Produce word for word the lines of the data below running from the one that has "How many dots are in each group?" to the one that has "Which region contains more", inclusive, and no others.

#### Supplied material ####

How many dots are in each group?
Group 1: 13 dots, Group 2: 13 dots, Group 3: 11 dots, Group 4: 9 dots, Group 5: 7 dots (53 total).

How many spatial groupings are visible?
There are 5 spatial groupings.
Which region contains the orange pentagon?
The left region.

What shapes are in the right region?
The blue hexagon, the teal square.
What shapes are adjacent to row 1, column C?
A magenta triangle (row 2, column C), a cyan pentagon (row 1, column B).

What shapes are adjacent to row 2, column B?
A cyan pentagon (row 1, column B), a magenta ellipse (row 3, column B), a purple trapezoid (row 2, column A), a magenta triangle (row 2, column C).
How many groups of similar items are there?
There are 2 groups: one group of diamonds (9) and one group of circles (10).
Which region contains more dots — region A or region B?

####
#### Supplied material ####

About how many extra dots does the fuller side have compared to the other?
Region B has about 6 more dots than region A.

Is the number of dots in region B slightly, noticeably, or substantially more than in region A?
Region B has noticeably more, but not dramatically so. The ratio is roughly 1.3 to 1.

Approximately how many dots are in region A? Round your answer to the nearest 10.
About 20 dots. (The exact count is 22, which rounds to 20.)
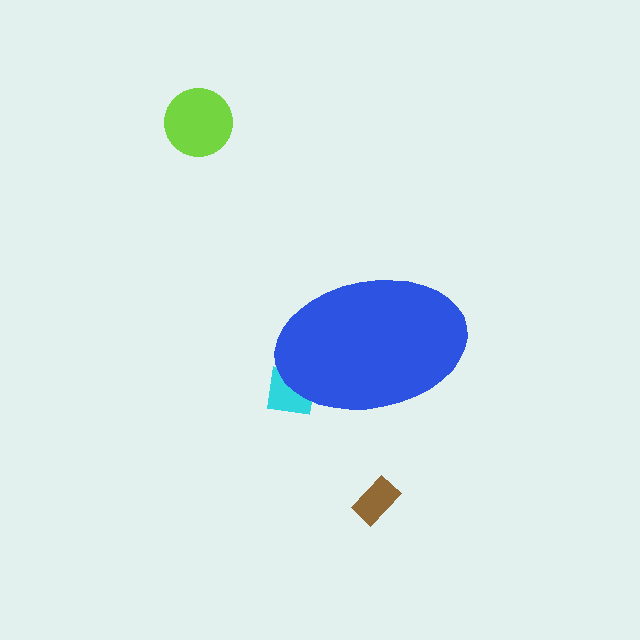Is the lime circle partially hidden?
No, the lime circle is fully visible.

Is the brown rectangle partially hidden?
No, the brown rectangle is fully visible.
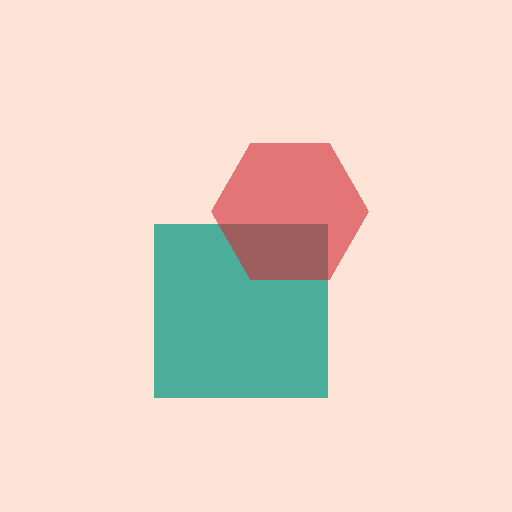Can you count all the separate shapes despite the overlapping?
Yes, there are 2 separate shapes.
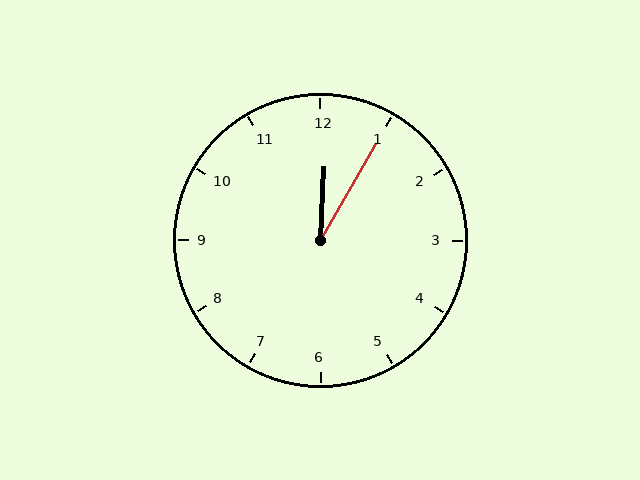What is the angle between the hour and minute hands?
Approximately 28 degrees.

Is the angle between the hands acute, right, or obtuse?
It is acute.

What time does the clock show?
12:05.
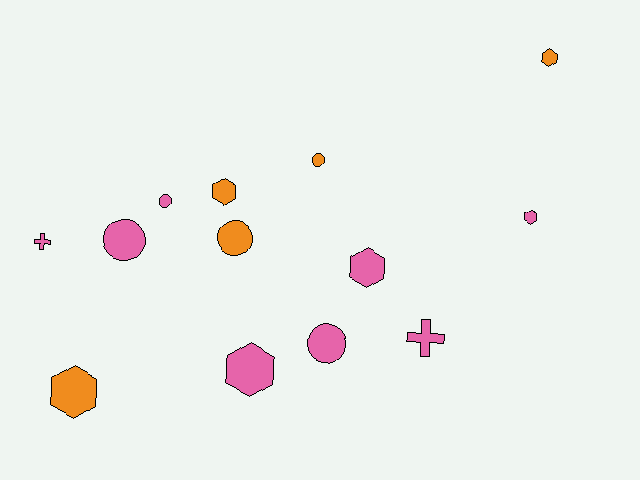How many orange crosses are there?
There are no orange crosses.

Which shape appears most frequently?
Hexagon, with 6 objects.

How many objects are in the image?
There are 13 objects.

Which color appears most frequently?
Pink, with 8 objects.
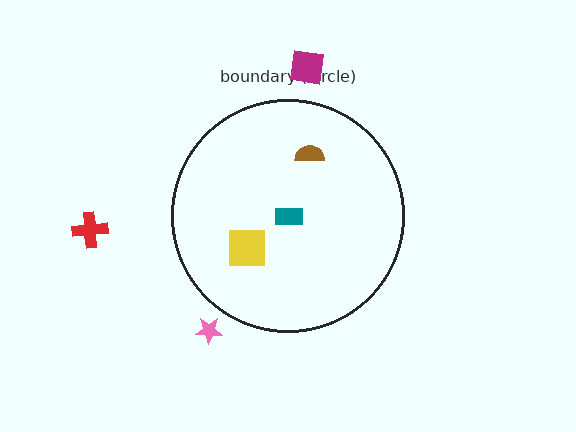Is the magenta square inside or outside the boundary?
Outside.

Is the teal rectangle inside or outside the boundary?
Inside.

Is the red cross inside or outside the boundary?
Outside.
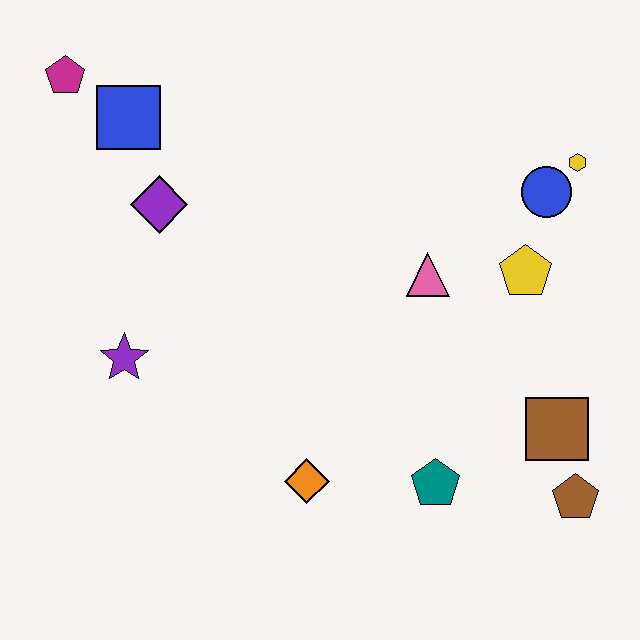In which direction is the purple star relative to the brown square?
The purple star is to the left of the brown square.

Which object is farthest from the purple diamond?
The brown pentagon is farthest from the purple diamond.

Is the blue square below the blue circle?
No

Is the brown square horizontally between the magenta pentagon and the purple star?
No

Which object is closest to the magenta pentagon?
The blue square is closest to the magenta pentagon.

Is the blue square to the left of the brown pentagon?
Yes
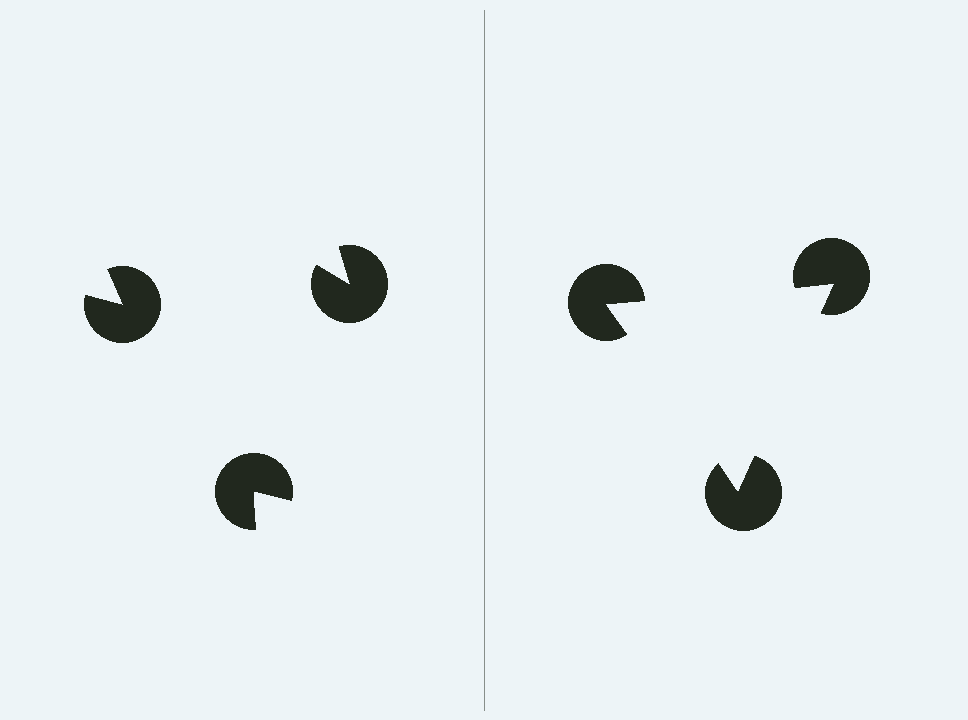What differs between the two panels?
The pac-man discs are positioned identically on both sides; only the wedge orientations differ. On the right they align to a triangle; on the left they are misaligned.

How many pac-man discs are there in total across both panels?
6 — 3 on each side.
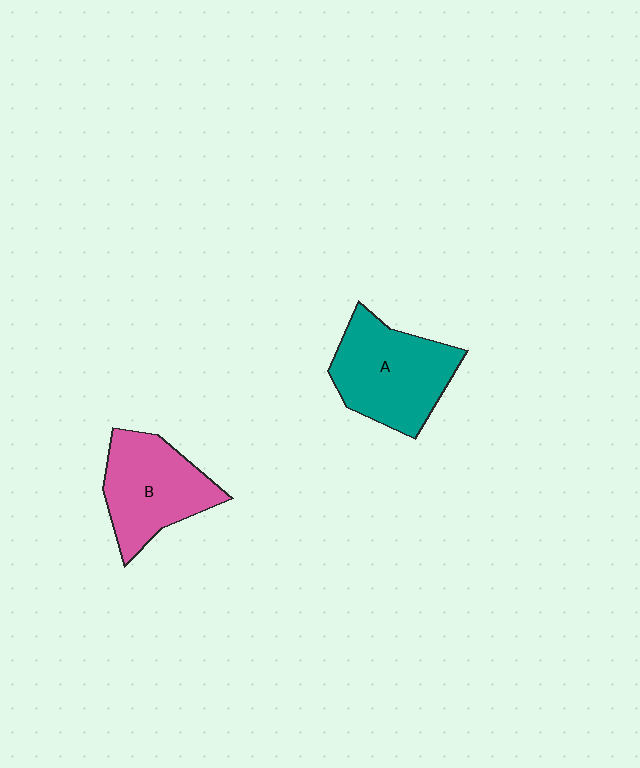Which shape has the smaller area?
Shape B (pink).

####

▶ _Full solution_
How many dots are in each group?
Group 1: 13 dots, Group 2: 13 dots, Group 3: 11 dots, Group 4: 9 dots, Group 5: 7 dots (53 total).

How many spatial groupings are visible?
There are 5 spatial groupings.
Which region contains the orange pentagon?
The left region.

What shapes are in the right region?
The blue hexagon, the teal square.
What shapes are adjacent to row 1, column C?
A magenta triangle (row 2, column C), a cyan pentagon (row 1, column B).

What shapes are adjacent to row 2, column B?
A cyan pentagon (row 1, column B), a magenta ellipse (row 3, column B), a purple trapezoid (row 2, column A), a magenta triangle (row 2, column C).
How many groups of similar items are there?
There are 2 groups: one group of diamonds (9) and one group of circles (10).
Which region contains more dots — region A or region B?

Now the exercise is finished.